• **Direction**: Output all the entries word for word. Omit the pictures.

-- BEGIN Working data --

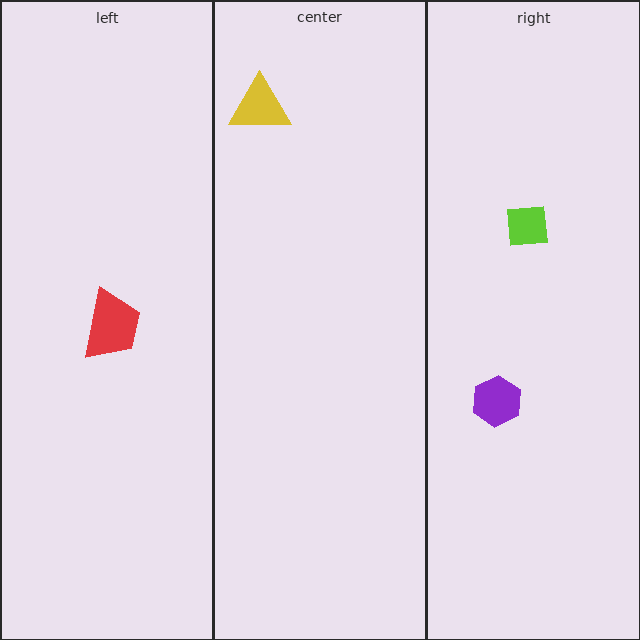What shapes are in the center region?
The yellow triangle.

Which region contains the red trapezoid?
The left region.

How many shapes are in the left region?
1.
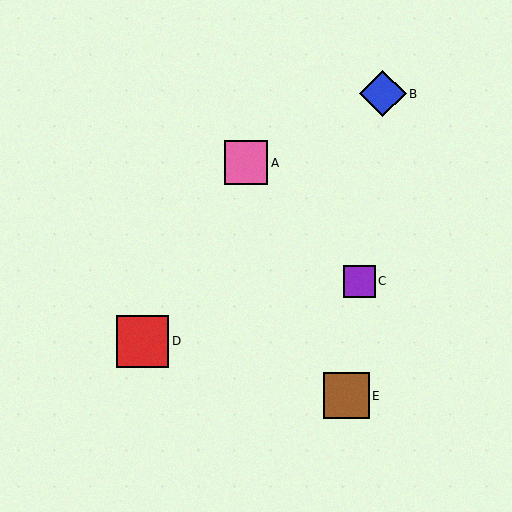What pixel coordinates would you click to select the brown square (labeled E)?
Click at (346, 396) to select the brown square E.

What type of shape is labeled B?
Shape B is a blue diamond.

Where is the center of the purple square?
The center of the purple square is at (359, 281).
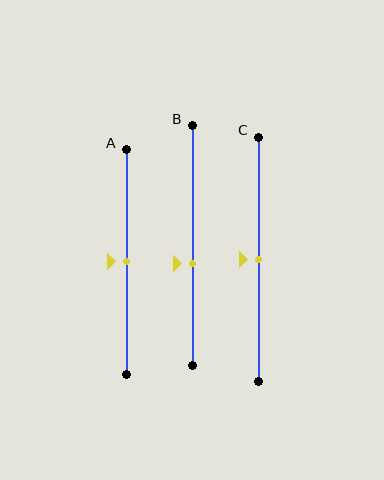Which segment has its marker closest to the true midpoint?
Segment A has its marker closest to the true midpoint.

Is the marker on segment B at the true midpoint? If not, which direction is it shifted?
No, the marker on segment B is shifted downward by about 7% of the segment length.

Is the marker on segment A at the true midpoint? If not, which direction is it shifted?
Yes, the marker on segment A is at the true midpoint.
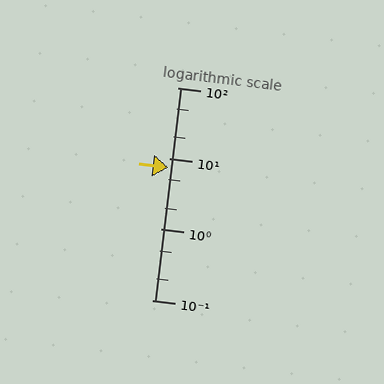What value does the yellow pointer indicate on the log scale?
The pointer indicates approximately 7.5.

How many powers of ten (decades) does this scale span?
The scale spans 3 decades, from 0.1 to 100.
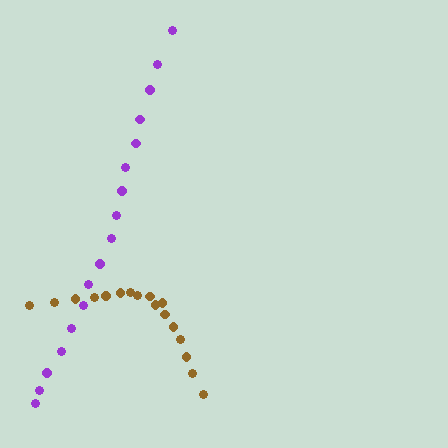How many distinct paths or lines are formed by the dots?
There are 2 distinct paths.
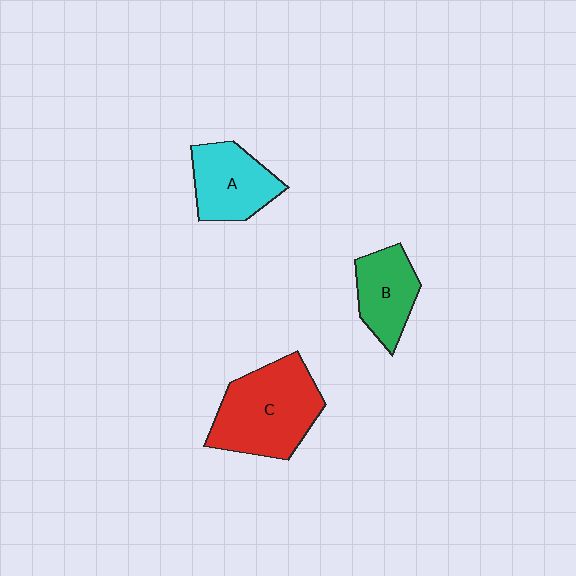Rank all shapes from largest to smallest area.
From largest to smallest: C (red), A (cyan), B (green).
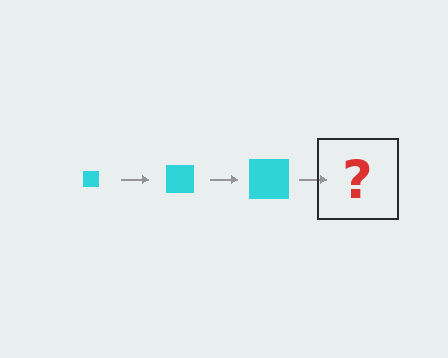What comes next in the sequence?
The next element should be a cyan square, larger than the previous one.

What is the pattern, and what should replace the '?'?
The pattern is that the square gets progressively larger each step. The '?' should be a cyan square, larger than the previous one.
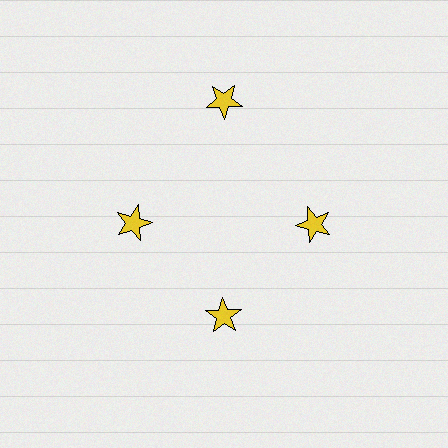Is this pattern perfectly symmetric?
No. The 4 yellow stars are arranged in a ring, but one element near the 12 o'clock position is pushed outward from the center, breaking the 4-fold rotational symmetry.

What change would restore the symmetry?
The symmetry would be restored by moving it inward, back onto the ring so that all 4 stars sit at equal angles and equal distance from the center.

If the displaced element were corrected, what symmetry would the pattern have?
It would have 4-fold rotational symmetry — the pattern would map onto itself every 90 degrees.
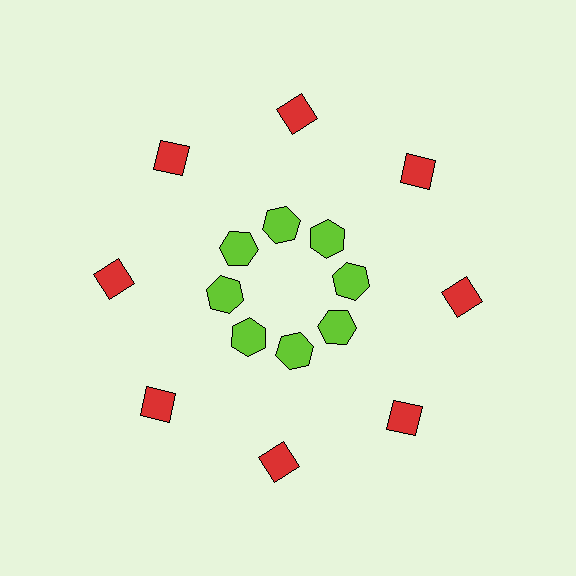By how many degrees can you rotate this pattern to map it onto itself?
The pattern maps onto itself every 45 degrees of rotation.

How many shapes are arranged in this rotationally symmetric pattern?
There are 16 shapes, arranged in 8 groups of 2.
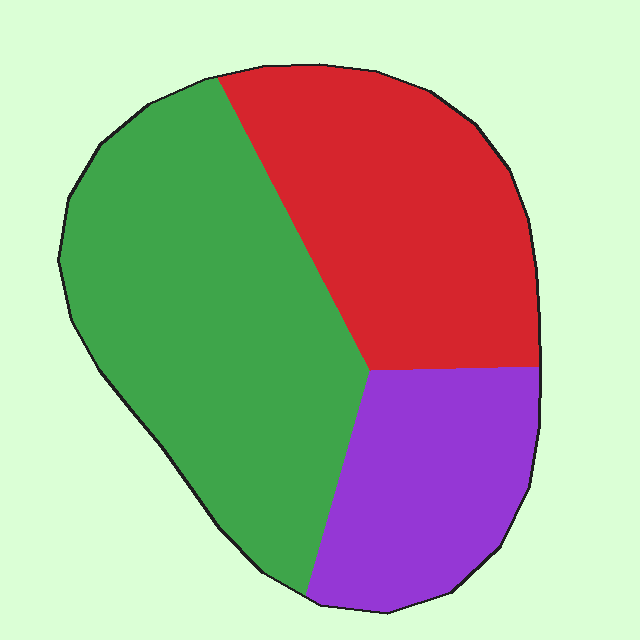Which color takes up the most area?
Green, at roughly 45%.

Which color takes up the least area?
Purple, at roughly 20%.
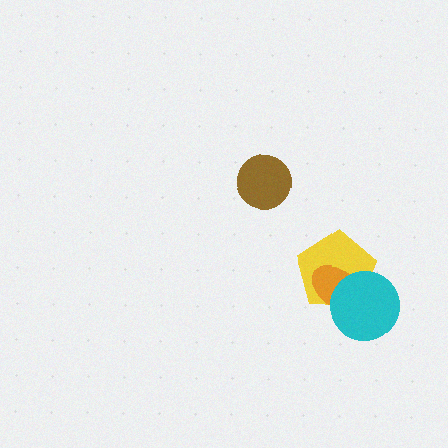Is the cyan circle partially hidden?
No, no other shape covers it.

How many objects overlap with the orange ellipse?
2 objects overlap with the orange ellipse.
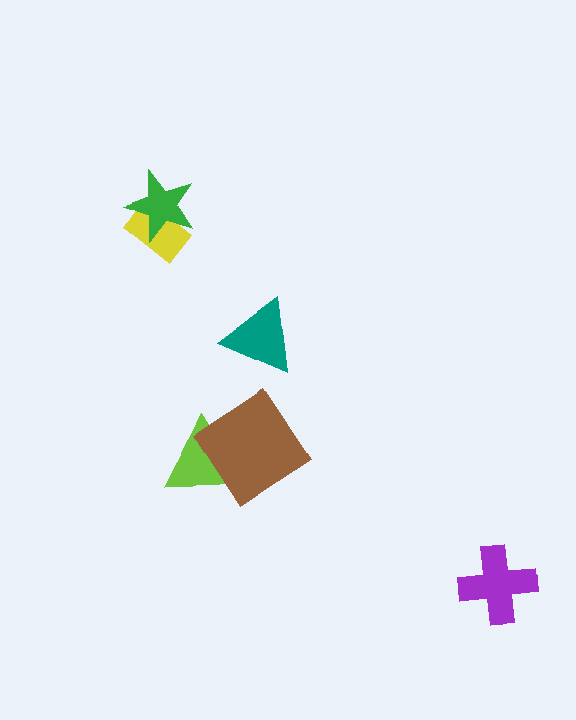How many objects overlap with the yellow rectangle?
1 object overlaps with the yellow rectangle.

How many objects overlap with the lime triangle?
1 object overlaps with the lime triangle.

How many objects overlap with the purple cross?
0 objects overlap with the purple cross.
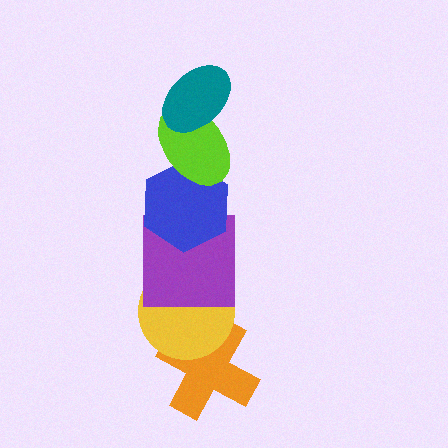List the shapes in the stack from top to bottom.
From top to bottom: the teal ellipse, the lime ellipse, the blue hexagon, the purple square, the yellow circle, the orange cross.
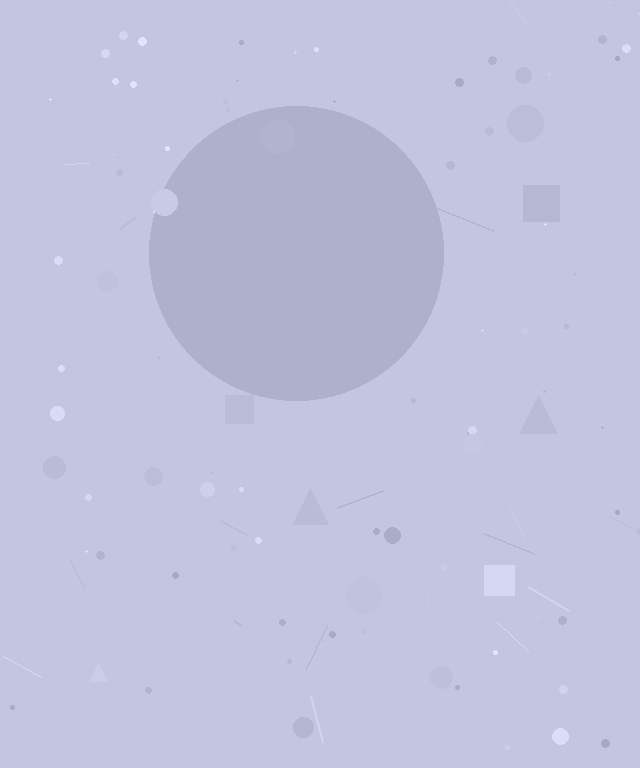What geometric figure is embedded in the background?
A circle is embedded in the background.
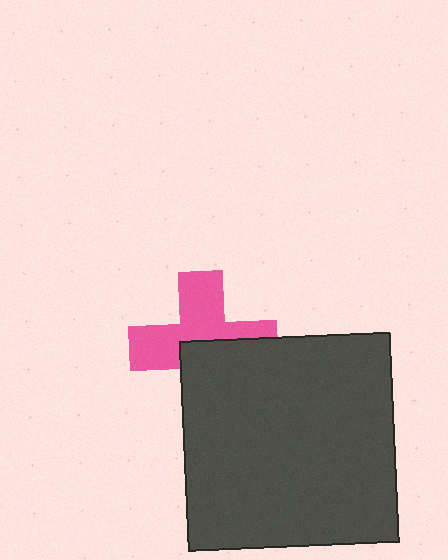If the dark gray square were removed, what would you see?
You would see the complete pink cross.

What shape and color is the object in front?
The object in front is a dark gray square.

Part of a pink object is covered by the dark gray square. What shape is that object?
It is a cross.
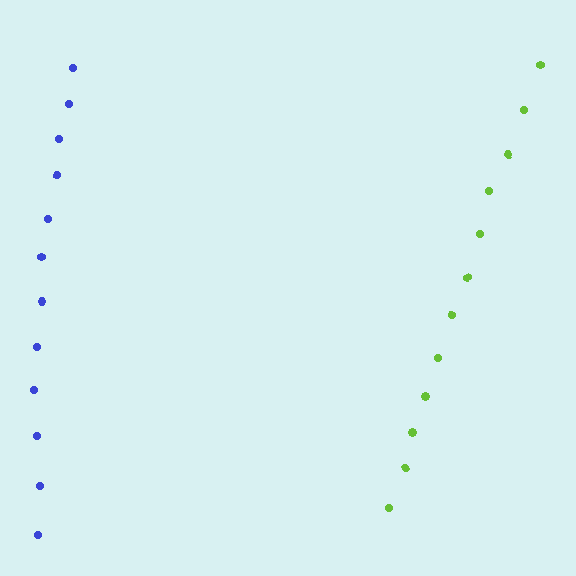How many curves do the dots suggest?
There are 2 distinct paths.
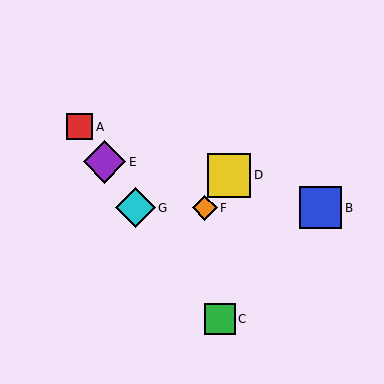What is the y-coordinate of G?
Object G is at y≈208.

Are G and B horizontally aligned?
Yes, both are at y≈208.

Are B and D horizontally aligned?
No, B is at y≈208 and D is at y≈175.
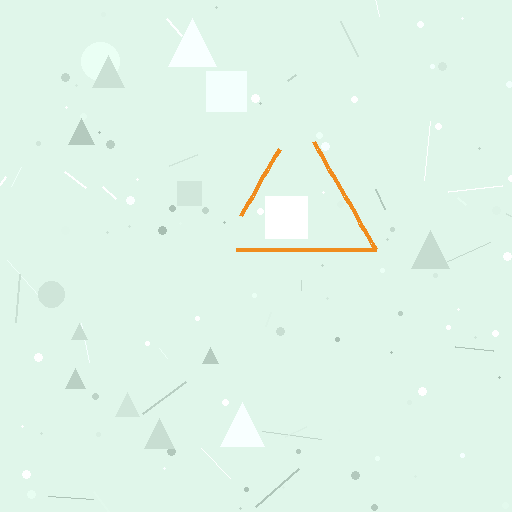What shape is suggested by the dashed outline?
The dashed outline suggests a triangle.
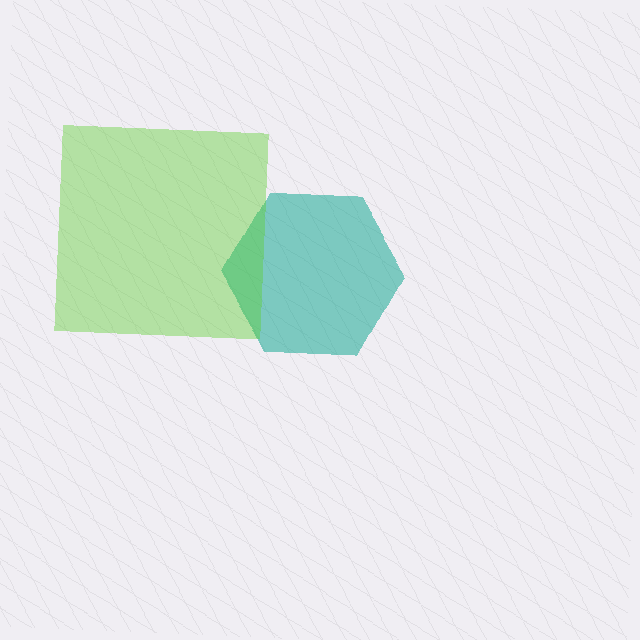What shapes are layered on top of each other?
The layered shapes are: a teal hexagon, a lime square.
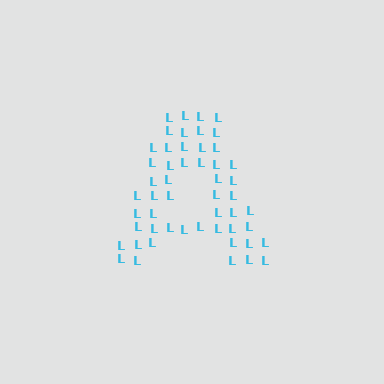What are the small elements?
The small elements are letter L's.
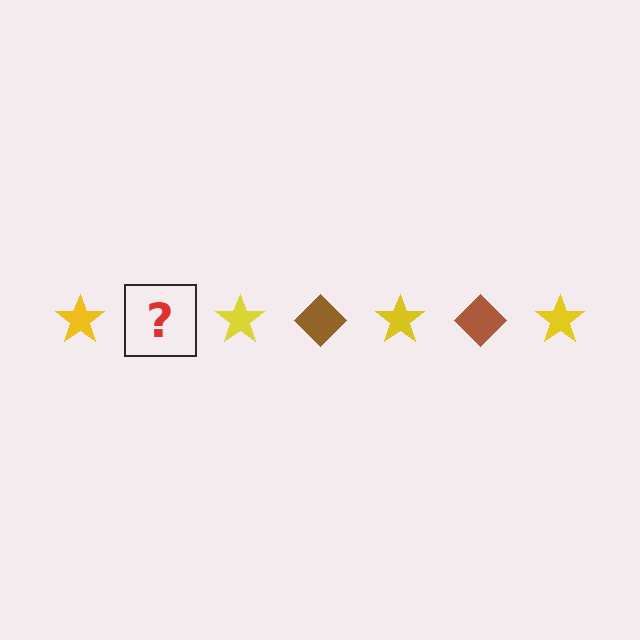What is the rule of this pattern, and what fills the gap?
The rule is that the pattern alternates between yellow star and brown diamond. The gap should be filled with a brown diamond.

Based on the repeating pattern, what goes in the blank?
The blank should be a brown diamond.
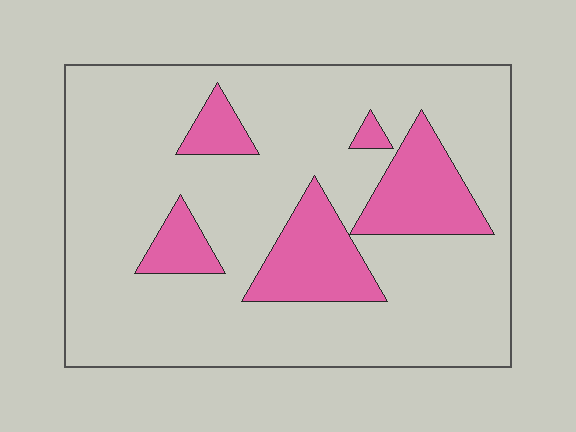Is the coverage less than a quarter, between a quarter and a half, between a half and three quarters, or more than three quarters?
Less than a quarter.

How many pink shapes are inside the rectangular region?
5.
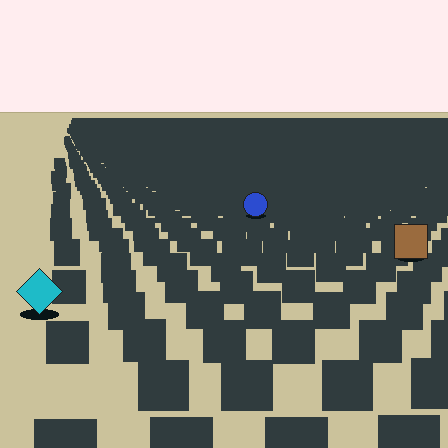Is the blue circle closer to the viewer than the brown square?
No. The brown square is closer — you can tell from the texture gradient: the ground texture is coarser near it.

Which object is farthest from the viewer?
The blue circle is farthest from the viewer. It appears smaller and the ground texture around it is denser.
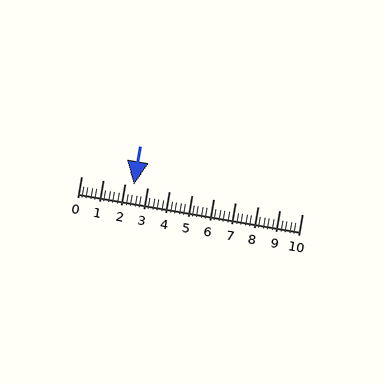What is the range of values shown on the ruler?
The ruler shows values from 0 to 10.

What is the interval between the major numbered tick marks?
The major tick marks are spaced 1 units apart.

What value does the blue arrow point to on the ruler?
The blue arrow points to approximately 2.4.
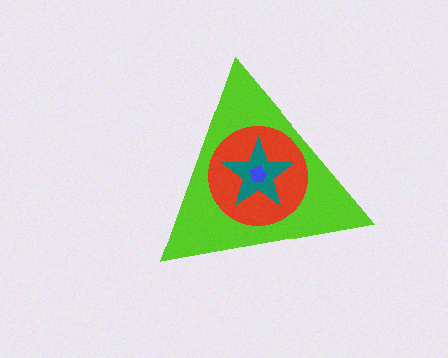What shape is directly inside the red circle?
The teal star.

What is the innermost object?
The blue pentagon.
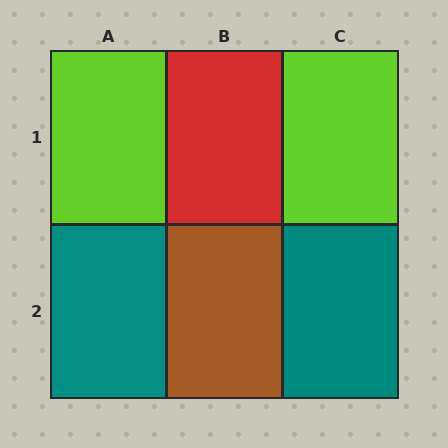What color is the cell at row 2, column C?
Teal.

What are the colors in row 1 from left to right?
Lime, red, lime.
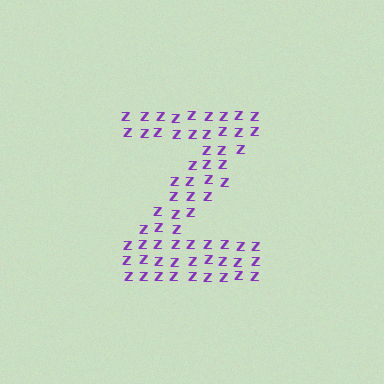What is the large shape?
The large shape is the letter Z.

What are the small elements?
The small elements are letter Z's.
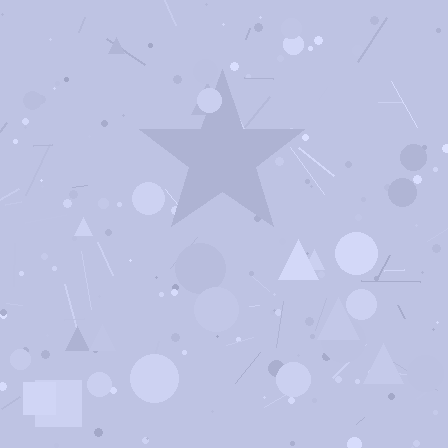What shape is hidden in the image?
A star is hidden in the image.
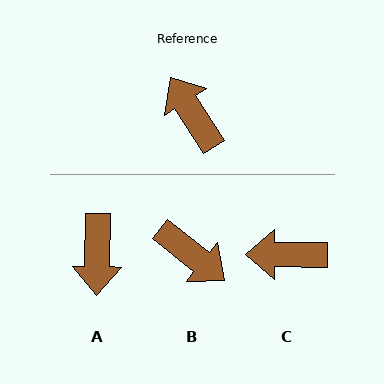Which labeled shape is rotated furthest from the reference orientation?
B, about 161 degrees away.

-- END Working data --

• **Solution for this exercise**:
What shapes are in the center region?
The yellow triangle.

Which region contains the red trapezoid?
The left region.

How many shapes are in the left region?
1.
What pixel coordinates would you click to select the brown square (labeled E)?
Click at (346, 396) to select the brown square E.

What type of shape is labeled B?
Shape B is a blue diamond.

Where is the center of the purple square?
The center of the purple square is at (359, 281).
Which segment has its marker closest to the true midpoint?
Segment A has its marker closest to the true midpoint.

Is the marker on segment B at the true midpoint? If not, which direction is it shifted?
No, the marker on segment B is shifted downward by about 7% of the segment length.

Is the marker on segment A at the true midpoint? If not, which direction is it shifted?
Yes, the marker on segment A is at the true midpoint.
What value does the yellow pointer indicate on the log scale?
The pointer indicates approximately 7.5.

How many powers of ten (decades) does this scale span?
The scale spans 3 decades, from 0.1 to 100.
How many distinct paths or lines are formed by the dots?
There are 2 distinct paths.
Rank all shapes from largest to smallest area.
From largest to smallest: C (red), A (cyan), B (green).
What comes next in the sequence?
The next element should be a cyan square, larger than the previous one.

What is the pattern, and what should replace the '?'?
The pattern is that the square gets progressively larger each step. The '?' should be a cyan square, larger than the previous one.
Is this pattern perfectly symmetric?
No. The 4 yellow stars are arranged in a ring, but one element near the 12 o'clock position is pushed outward from the center, breaking the 4-fold rotational symmetry.

What change would restore the symmetry?
The symmetry would be restored by moving it inward, back onto the ring so that all 4 stars sit at equal angles and equal distance from the center.

If the displaced element were corrected, what symmetry would the pattern have?
It would have 4-fold rotational symmetry — the pattern would map onto itself every 90 degrees.
By how many degrees can you rotate this pattern to map it onto itself?
The pattern maps onto itself every 45 degrees of rotation.

How many shapes are arranged in this rotationally symmetric pattern?
There are 16 shapes, arranged in 8 groups of 2.
Which color takes up the most area?
Green, at roughly 45%.

Which color takes up the least area?
Purple, at roughly 20%.
Is the cyan circle partially hidden?
No, no other shape covers it.

How many objects overlap with the orange ellipse?
2 objects overlap with the orange ellipse.
How many objects overlap with the yellow rectangle?
1 object overlaps with the yellow rectangle.

How many objects overlap with the lime triangle?
1 object overlaps with the lime triangle.

How many objects overlap with the purple cross?
0 objects overlap with the purple cross.
List the shapes in the stack from top to bottom.
From top to bottom: the teal ellipse, the lime ellipse, the blue hexagon, the purple square, the yellow circle, the orange cross.
What geometric figure is embedded in the background?
A circle is embedded in the background.
If the dark gray square were removed, what would you see?
You would see the complete pink cross.

What shape and color is the object in front?
The object in front is a dark gray square.

Part of a pink object is covered by the dark gray square. What shape is that object?
It is a cross.
How many curves do the dots suggest?
There are 2 distinct paths.
What is the y-coordinate of G?
Object G is at y≈208.

Are G and B horizontally aligned?
Yes, both are at y≈208.

Are B and D horizontally aligned?
No, B is at y≈208 and D is at y≈175.
What shape is suggested by the dashed outline?
The dashed outline suggests a triangle.
What shapes are layered on top of each other?
The layered shapes are: a teal hexagon, a lime square.
What are the small elements?
The small elements are letter L's.
What is the rule of this pattern, and what fills the gap?
The rule is that the pattern alternates between yellow star and brown diamond. The gap should be filled with a brown diamond.

Based on the repeating pattern, what goes in the blank?
The blank should be a brown diamond.
Is the coverage less than a quarter, between a quarter and a half, between a half and three quarters, or more than three quarters?
Less than a quarter.

How many pink shapes are inside the rectangular region?
5.
Is the blue circle closer to the viewer than the brown square?
No. The brown square is closer — you can tell from the texture gradient: the ground texture is coarser near it.

Which object is farthest from the viewer?
The blue circle is farthest from the viewer. It appears smaller and the ground texture around it is denser.
What is the range of values shown on the ruler?
The ruler shows values from 0 to 10.

What is the interval between the major numbered tick marks?
The major tick marks are spaced 1 units apart.

What value does the blue arrow point to on the ruler?
The blue arrow points to approximately 2.4.
What shape is directly inside the red circle?
The teal star.

What is the innermost object?
The blue pentagon.
What color is the cell at row 2, column C?
Teal.

What are the colors in row 1 from left to right?
Lime, red, lime.
What is the large shape?
The large shape is the letter Z.

What are the small elements?
The small elements are letter Z's.
What shape is hidden in the image?
A star is hidden in the image.
Which labeled shape is rotated furthest from the reference orientation?
B, about 161 degrees away.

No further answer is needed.